[Visual perception records]
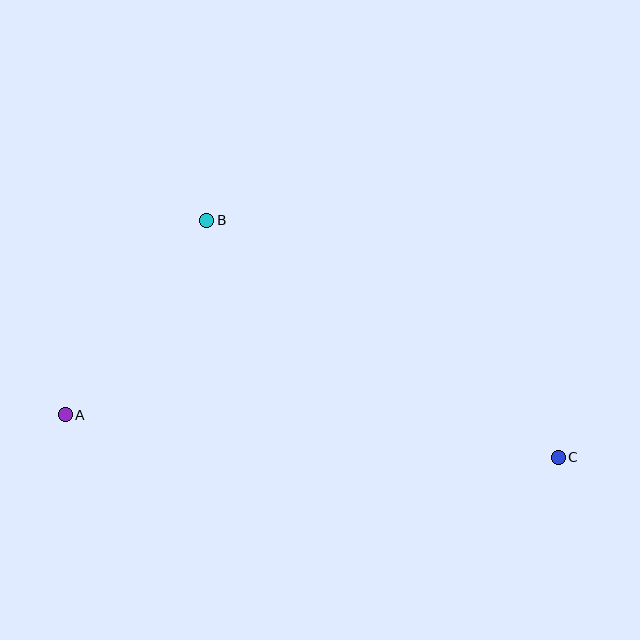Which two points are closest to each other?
Points A and B are closest to each other.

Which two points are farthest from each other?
Points A and C are farthest from each other.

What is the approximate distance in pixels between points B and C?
The distance between B and C is approximately 424 pixels.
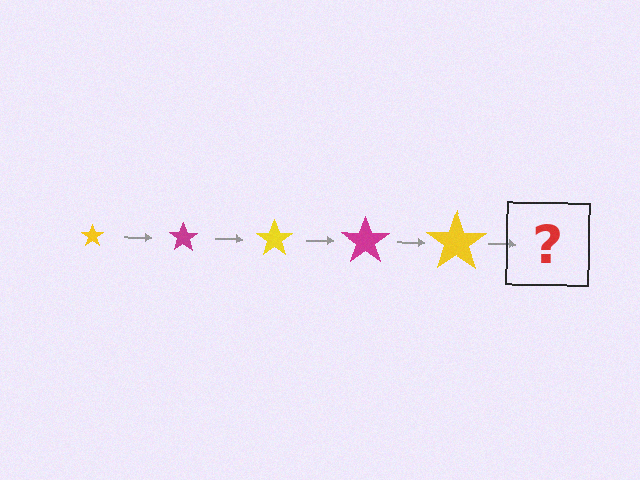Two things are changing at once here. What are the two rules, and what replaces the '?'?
The two rules are that the star grows larger each step and the color cycles through yellow and magenta. The '?' should be a magenta star, larger than the previous one.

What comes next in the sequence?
The next element should be a magenta star, larger than the previous one.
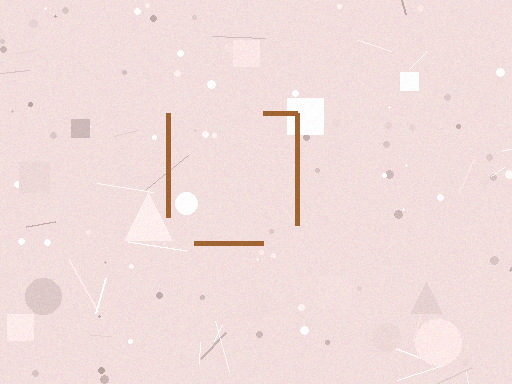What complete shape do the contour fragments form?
The contour fragments form a square.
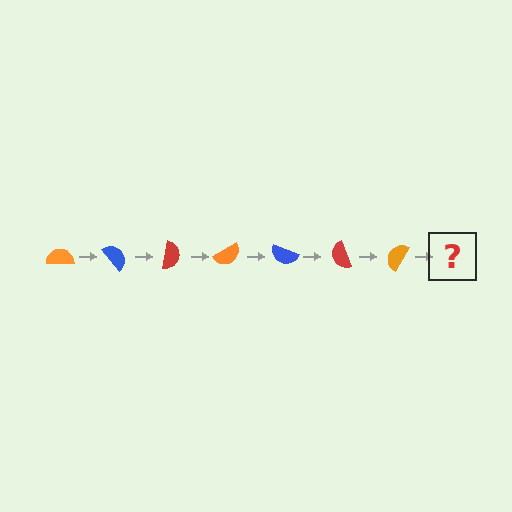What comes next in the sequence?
The next element should be a blue semicircle, rotated 350 degrees clockwise from the start.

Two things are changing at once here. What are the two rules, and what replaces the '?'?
The two rules are that it rotates 50 degrees clockwise each step and the color cycles through orange, blue, and red. The '?' should be a blue semicircle, rotated 350 degrees clockwise from the start.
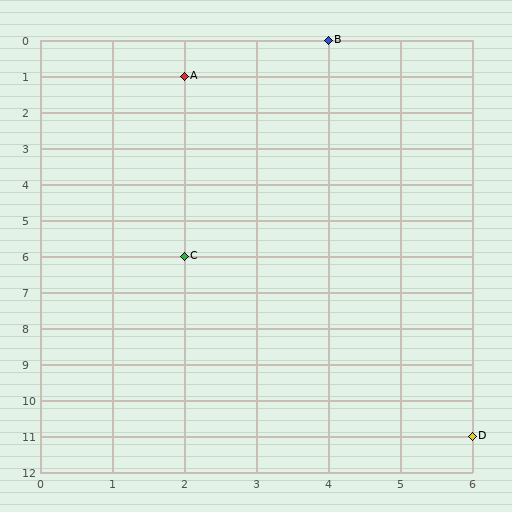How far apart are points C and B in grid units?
Points C and B are 2 columns and 6 rows apart (about 6.3 grid units diagonally).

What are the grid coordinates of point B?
Point B is at grid coordinates (4, 0).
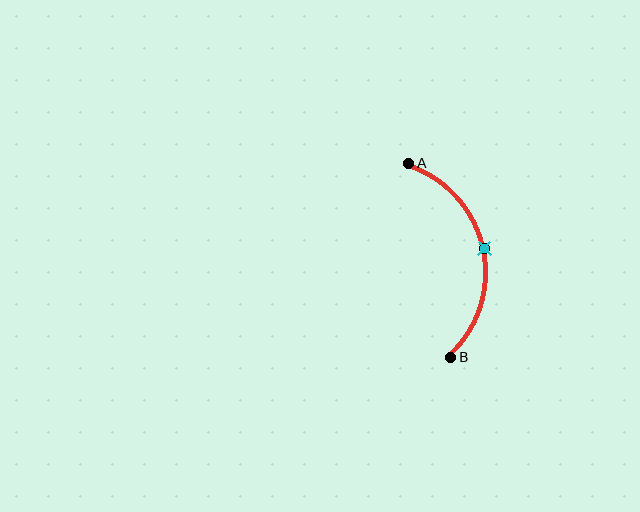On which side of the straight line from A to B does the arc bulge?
The arc bulges to the right of the straight line connecting A and B.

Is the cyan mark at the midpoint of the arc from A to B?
Yes. The cyan mark lies on the arc at equal arc-length from both A and B — it is the arc midpoint.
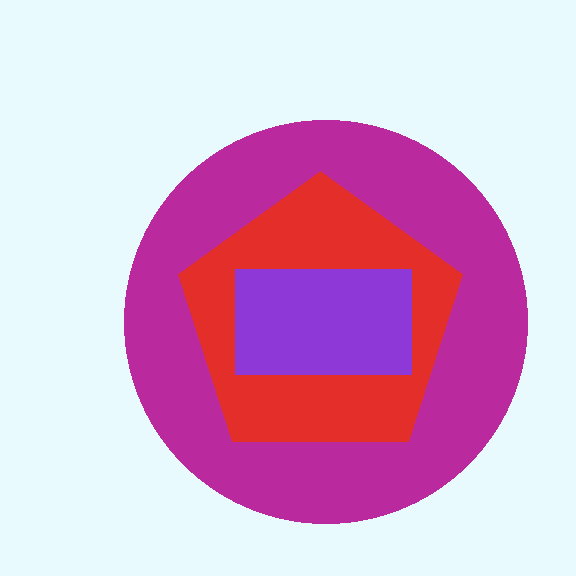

Required work
Restate the entire listing word for word, excluding pictures.

The completed task
Which two points are closest to each other?
Points A and B are closest to each other.

Which two points are farthest from each other?
Points A and C are farthest from each other.

What is the approximate distance in pixels between points B and C?
The distance between B and C is approximately 424 pixels.
Two things are changing at once here. What are the two rules, and what replaces the '?'?
The two rules are that the star grows larger each step and the color cycles through yellow and magenta. The '?' should be a magenta star, larger than the previous one.

What comes next in the sequence?
The next element should be a magenta star, larger than the previous one.
What complete shape do the contour fragments form?
The contour fragments form a square.
What comes next in the sequence?
The next element should be a blue semicircle, rotated 350 degrees clockwise from the start.

Two things are changing at once here. What are the two rules, and what replaces the '?'?
The two rules are that it rotates 50 degrees clockwise each step and the color cycles through orange, blue, and red. The '?' should be a blue semicircle, rotated 350 degrees clockwise from the start.
How far apart are points C and B in grid units?
Points C and B are 2 columns and 6 rows apart (about 6.3 grid units diagonally).

What are the grid coordinates of point B?
Point B is at grid coordinates (4, 0).
On which side of the straight line from A to B does the arc bulge?
The arc bulges to the right of the straight line connecting A and B.

Is the cyan mark at the midpoint of the arc from A to B?
Yes. The cyan mark lies on the arc at equal arc-length from both A and B — it is the arc midpoint.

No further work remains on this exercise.